◆ TASK PROMPT ◆
Output the data word for word, dropping every image.

[Records from a collection]
* BEGIN *

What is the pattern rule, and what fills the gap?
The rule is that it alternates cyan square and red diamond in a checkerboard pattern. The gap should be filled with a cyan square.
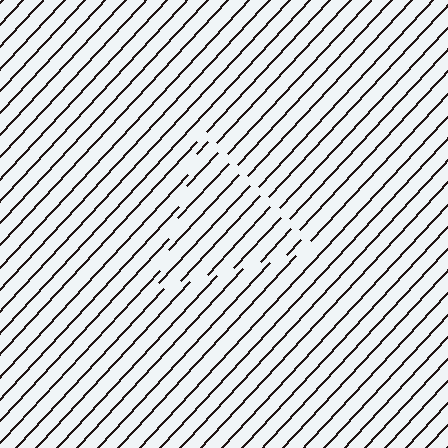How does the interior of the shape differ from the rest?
The interior of the shape contains the same grating, shifted by half a period — the contour is defined by the phase discontinuity where line-ends from the inner and outer gratings abut.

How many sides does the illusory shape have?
3 sides — the line-ends trace a triangle.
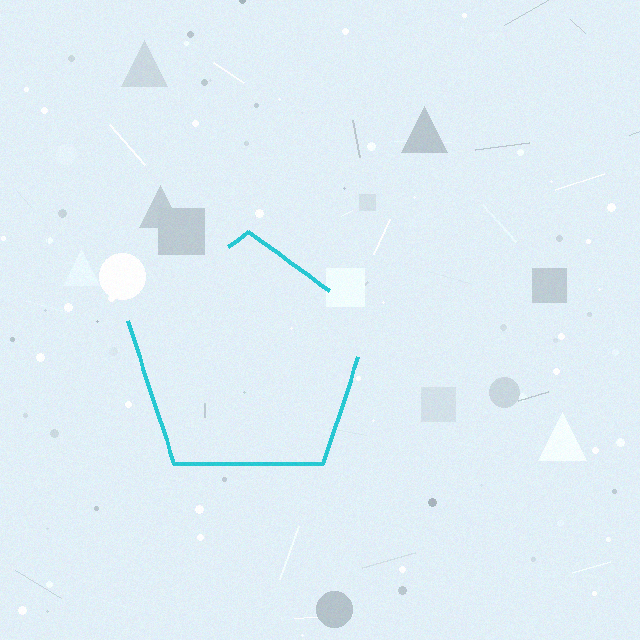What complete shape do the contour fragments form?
The contour fragments form a pentagon.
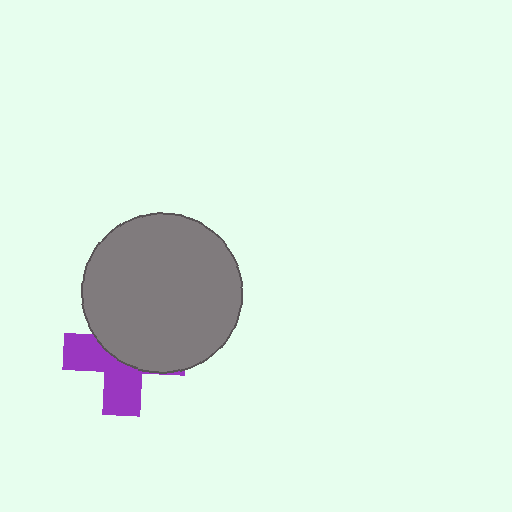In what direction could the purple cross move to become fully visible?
The purple cross could move down. That would shift it out from behind the gray circle entirely.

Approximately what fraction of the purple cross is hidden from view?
Roughly 54% of the purple cross is hidden behind the gray circle.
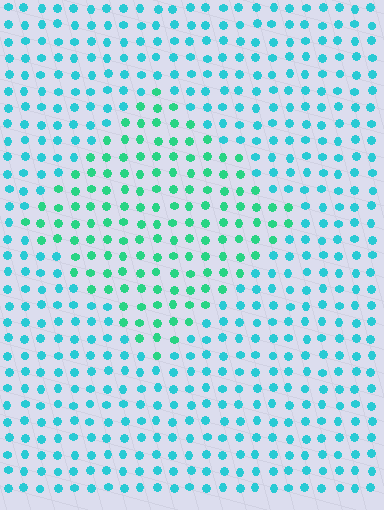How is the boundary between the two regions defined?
The boundary is defined purely by a slight shift in hue (about 32 degrees). Spacing, size, and orientation are identical on both sides.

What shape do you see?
I see a diamond.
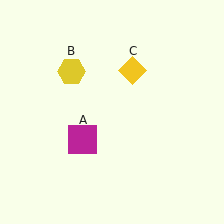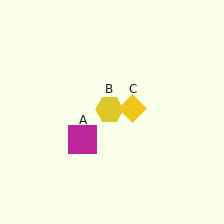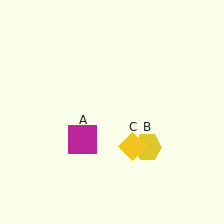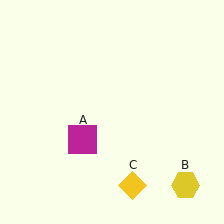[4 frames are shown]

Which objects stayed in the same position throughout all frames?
Magenta square (object A) remained stationary.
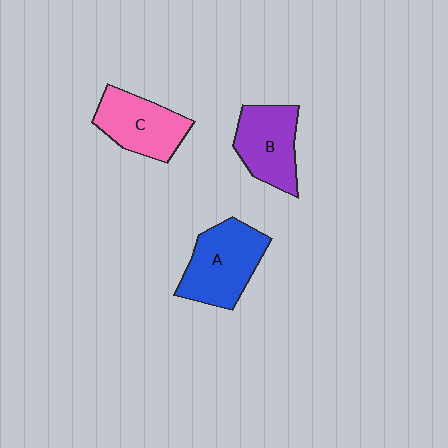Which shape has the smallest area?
Shape B (purple).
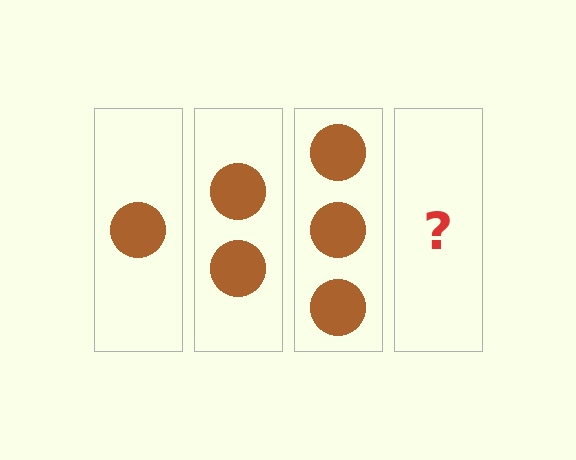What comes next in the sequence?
The next element should be 4 circles.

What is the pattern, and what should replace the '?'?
The pattern is that each step adds one more circle. The '?' should be 4 circles.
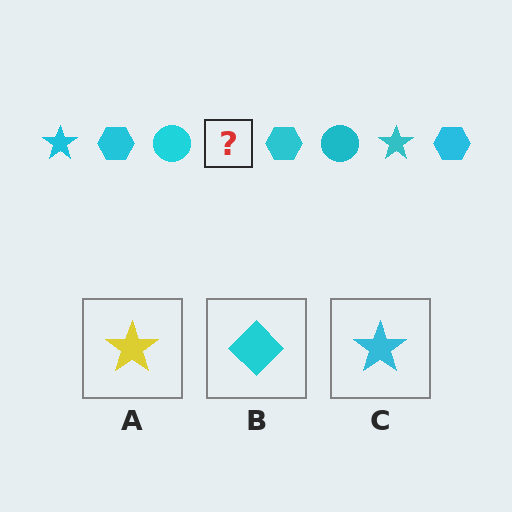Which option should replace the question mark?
Option C.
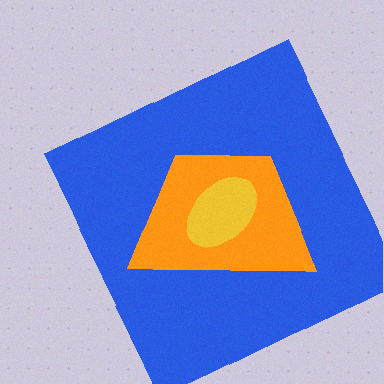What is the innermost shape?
The yellow ellipse.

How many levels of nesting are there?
3.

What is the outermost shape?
The blue square.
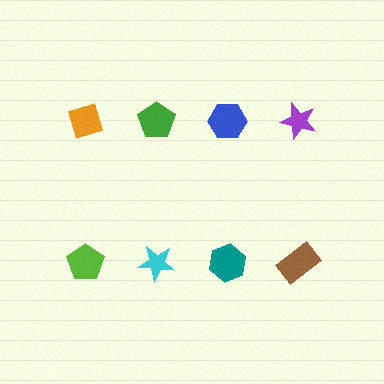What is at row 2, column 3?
A teal hexagon.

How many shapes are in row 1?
4 shapes.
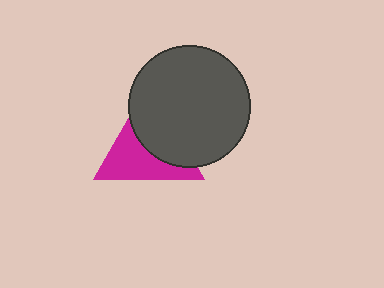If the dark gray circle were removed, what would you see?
You would see the complete magenta triangle.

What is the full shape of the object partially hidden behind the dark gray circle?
The partially hidden object is a magenta triangle.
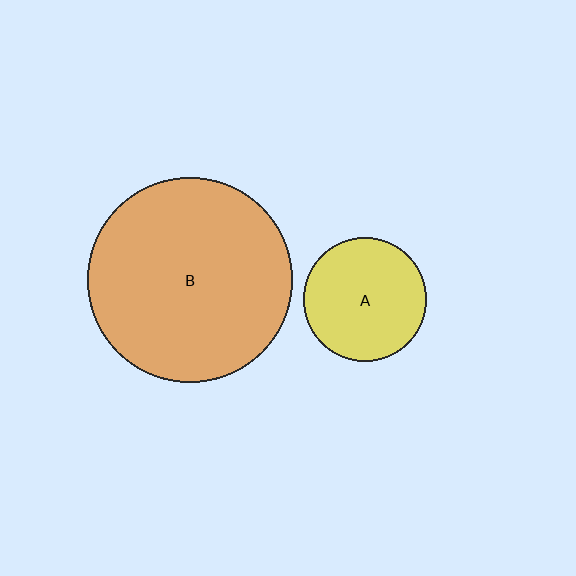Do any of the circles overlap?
No, none of the circles overlap.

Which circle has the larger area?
Circle B (orange).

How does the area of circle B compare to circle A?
Approximately 2.8 times.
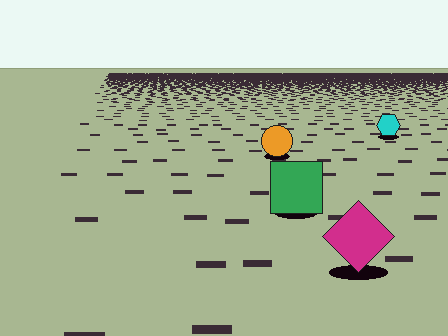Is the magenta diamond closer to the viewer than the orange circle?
Yes. The magenta diamond is closer — you can tell from the texture gradient: the ground texture is coarser near it.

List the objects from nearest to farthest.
From nearest to farthest: the magenta diamond, the green square, the orange circle, the cyan hexagon.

* END *

◆ PROBLEM SOLUTION ◆
What is the pattern rule, and what fills the gap?
The rule is that it alternates cyan square and red diamond in a checkerboard pattern. The gap should be filled with a cyan square.
How does the interior of the shape differ from the rest?
The interior of the shape contains the same grating, shifted by half a period — the contour is defined by the phase discontinuity where line-ends from the inner and outer gratings abut.

How many sides does the illusory shape have?
3 sides — the line-ends trace a triangle.
What complete shape do the contour fragments form?
The contour fragments form a pentagon.
In what direction could the purple cross move to become fully visible?
The purple cross could move down. That would shift it out from behind the gray circle entirely.

Approximately what fraction of the purple cross is hidden from view?
Roughly 54% of the purple cross is hidden behind the gray circle.
How is the boundary between the two regions defined?
The boundary is defined purely by a slight shift in hue (about 32 degrees). Spacing, size, and orientation are identical on both sides.

What shape do you see?
I see a diamond.
[4 frames are shown]

Which objects stayed in the same position throughout all frames?
Magenta square (object A) remained stationary.
Which shape has the smallest area?
Shape B (purple).
What comes next in the sequence?
The next element should be 4 circles.

What is the pattern, and what should replace the '?'?
The pattern is that each step adds one more circle. The '?' should be 4 circles.
Which option should replace the question mark?
Option C.
What is the innermost shape?
The yellow ellipse.

How many levels of nesting are there?
3.

What is the outermost shape?
The blue square.
What is at row 2, column 3?
A teal hexagon.

How many shapes are in row 1?
4 shapes.
If the dark gray circle were removed, what would you see?
You would see the complete magenta triangle.

What is the full shape of the object partially hidden behind the dark gray circle?
The partially hidden object is a magenta triangle.
Do any of the circles overlap?
No, none of the circles overlap.

Which circle has the larger area?
Circle B (orange).

How does the area of circle B compare to circle A?
Approximately 2.8 times.
Is the magenta diamond closer to the viewer than the orange circle?
Yes. The magenta diamond is closer — you can tell from the texture gradient: the ground texture is coarser near it.

List the objects from nearest to farthest.
From nearest to farthest: the magenta diamond, the green square, the orange circle, the cyan hexagon.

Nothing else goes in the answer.